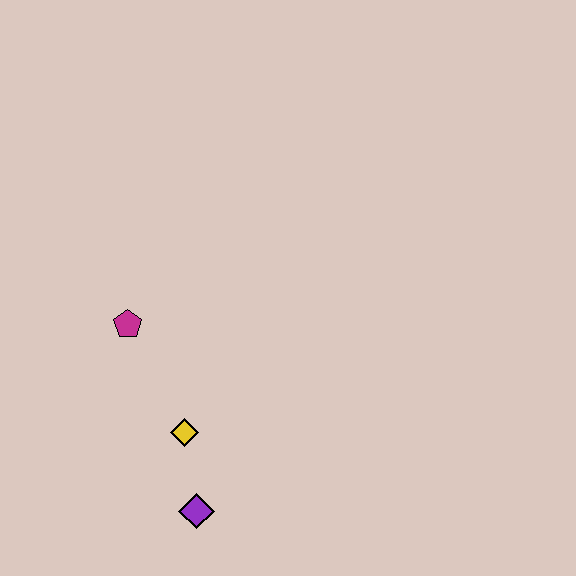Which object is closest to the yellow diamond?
The purple diamond is closest to the yellow diamond.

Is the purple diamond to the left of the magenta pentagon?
No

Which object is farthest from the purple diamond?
The magenta pentagon is farthest from the purple diamond.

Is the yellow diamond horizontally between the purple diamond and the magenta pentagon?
Yes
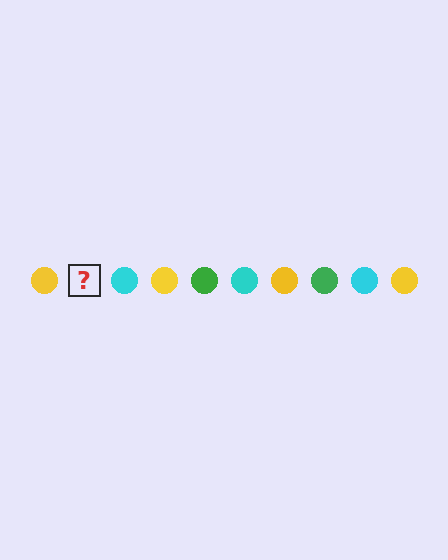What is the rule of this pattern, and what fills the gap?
The rule is that the pattern cycles through yellow, green, cyan circles. The gap should be filled with a green circle.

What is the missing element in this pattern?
The missing element is a green circle.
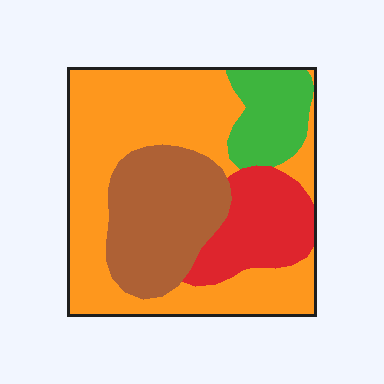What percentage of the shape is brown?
Brown covers around 25% of the shape.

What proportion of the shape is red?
Red takes up less than a sixth of the shape.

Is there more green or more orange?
Orange.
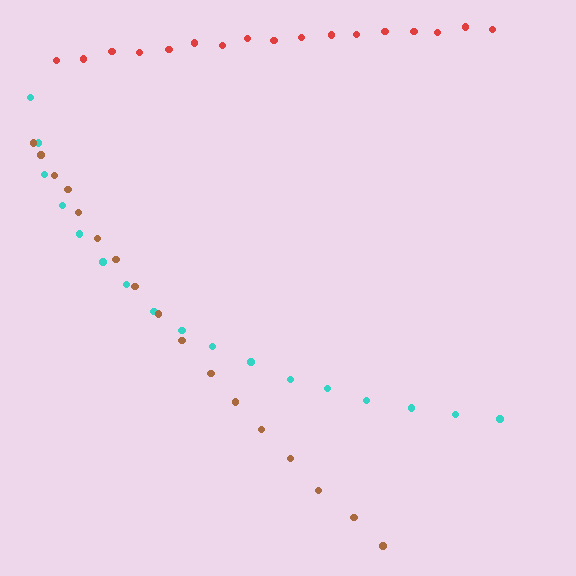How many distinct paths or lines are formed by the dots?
There are 3 distinct paths.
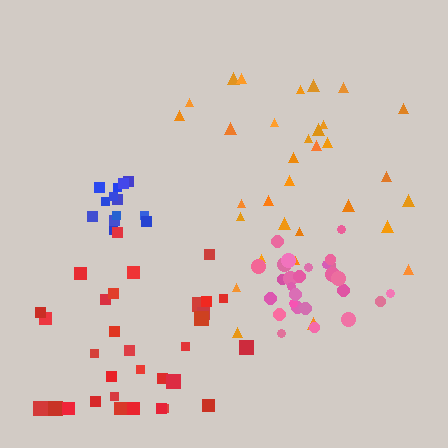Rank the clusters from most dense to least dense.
blue, pink, red, orange.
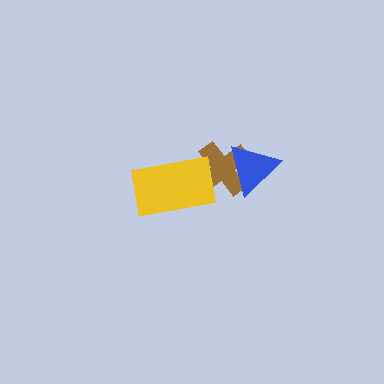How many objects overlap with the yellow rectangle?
1 object overlaps with the yellow rectangle.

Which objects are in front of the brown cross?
2 objects cover part of the brown cross: the blue triangle and the yellow rectangle.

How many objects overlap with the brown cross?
2 objects overlap with the brown cross.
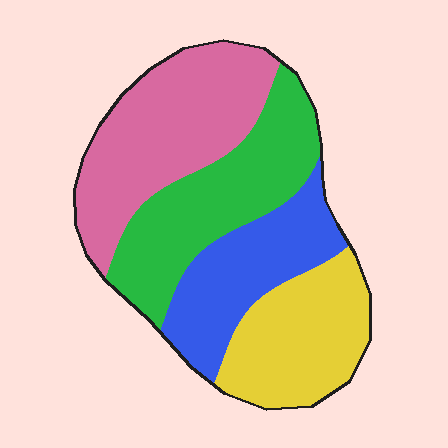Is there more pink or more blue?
Pink.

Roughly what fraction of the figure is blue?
Blue takes up less than a quarter of the figure.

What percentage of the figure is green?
Green takes up between a sixth and a third of the figure.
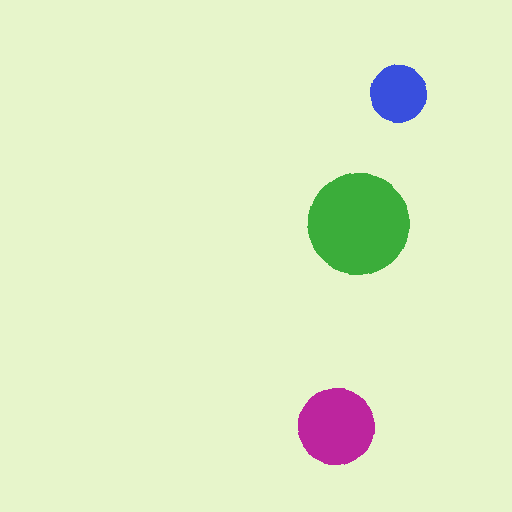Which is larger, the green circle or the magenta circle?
The green one.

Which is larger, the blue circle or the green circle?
The green one.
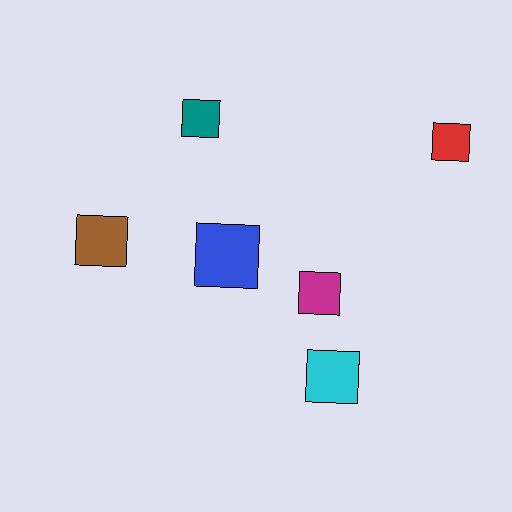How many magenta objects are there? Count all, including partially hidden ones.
There is 1 magenta object.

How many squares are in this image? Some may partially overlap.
There are 6 squares.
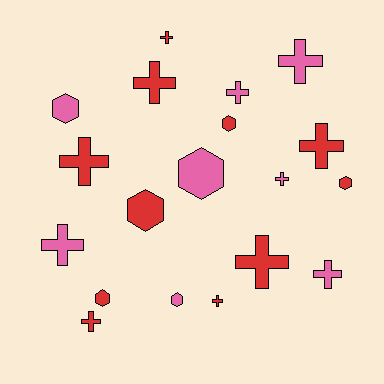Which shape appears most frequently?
Cross, with 12 objects.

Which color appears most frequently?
Red, with 11 objects.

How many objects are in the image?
There are 19 objects.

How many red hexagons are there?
There are 4 red hexagons.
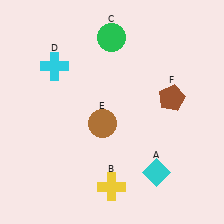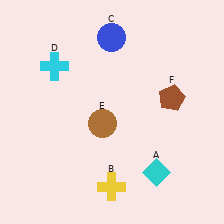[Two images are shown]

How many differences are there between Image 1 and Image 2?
There is 1 difference between the two images.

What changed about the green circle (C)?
In Image 1, C is green. In Image 2, it changed to blue.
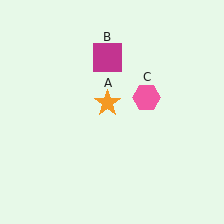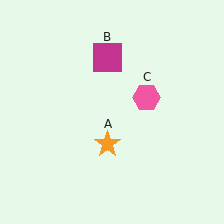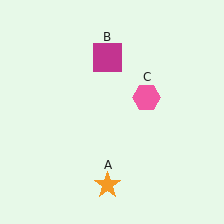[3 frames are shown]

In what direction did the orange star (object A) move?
The orange star (object A) moved down.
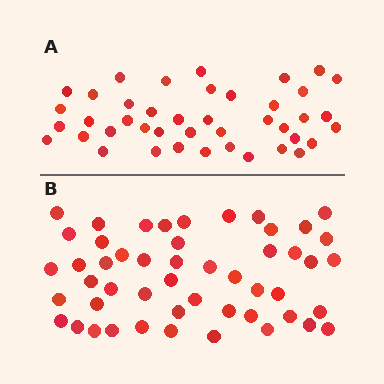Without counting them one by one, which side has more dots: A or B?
Region B (the bottom region) has more dots.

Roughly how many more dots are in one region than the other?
Region B has roughly 8 or so more dots than region A.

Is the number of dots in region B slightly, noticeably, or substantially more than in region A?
Region B has only slightly more — the two regions are fairly close. The ratio is roughly 1.2 to 1.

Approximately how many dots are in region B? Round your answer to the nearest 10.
About 50 dots.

# [GOAL]
The material above holds pictures; copy everything else in it exactly.

# [EXERCISE ANSWER]
Which object is closest to the yellow diamond?
The purple diamond is closest to the yellow diamond.

Is the purple diamond to the left of the magenta pentagon?
No

Which object is farthest from the purple diamond?
The magenta pentagon is farthest from the purple diamond.

Is the yellow diamond horizontally between the purple diamond and the magenta pentagon?
Yes
What is the rule of this pattern, and what fills the gap?
The rule is that the pattern cycles through yellow, green, cyan circles. The gap should be filled with a green circle.

What is the missing element in this pattern?
The missing element is a green circle.
What percentage of the shape is brown?
Brown covers around 25% of the shape.

What proportion of the shape is red?
Red takes up less than a sixth of the shape.

Is there more green or more orange?
Orange.
How many distinct paths or lines are formed by the dots?
There are 3 distinct paths.
Rank the clusters from most dense to least dense.
blue, pink, red, orange.
How many objects overlap with the yellow rectangle?
1 object overlaps with the yellow rectangle.

Which objects are in front of the brown cross?
2 objects cover part of the brown cross: the blue triangle and the yellow rectangle.

How many objects overlap with the brown cross?
2 objects overlap with the brown cross.
Is there more pink or more blue?
Pink.

Roughly what fraction of the figure is blue?
Blue takes up less than a quarter of the figure.

What percentage of the figure is green?
Green takes up between a sixth and a third of the figure.
Which is larger, the green circle or the magenta circle?
The green one.

Which is larger, the blue circle or the green circle?
The green one.
How many magenta objects are there? Count all, including partially hidden ones.
There is 1 magenta object.

How many squares are in this image? Some may partially overlap.
There are 6 squares.
Which shape appears most frequently?
Cross, with 12 objects.

Which color appears most frequently?
Red, with 11 objects.

How many objects are in the image?
There are 19 objects.

How many red hexagons are there?
There are 4 red hexagons.
[Two images are shown]

How many differences are there between Image 1 and Image 2?
There is 1 difference between the two images.

What changed about the green circle (C)?
In Image 1, C is green. In Image 2, it changed to blue.
[3 frames are shown]

In what direction did the orange star (object A) move?
The orange star (object A) moved down.
Without counting them one by one, which side has more dots: A or B?
Region B (the bottom region) has more dots.

Roughly how many more dots are in one region than the other?
Region B has roughly 8 or so more dots than region A.

Is the number of dots in region B slightly, noticeably, or substantially more than in region A?
Region B has only slightly more — the two regions are fairly close. The ratio is roughly 1.2 to 1.

Approximately how many dots are in region B? Round your answer to the nearest 10.
About 50 dots.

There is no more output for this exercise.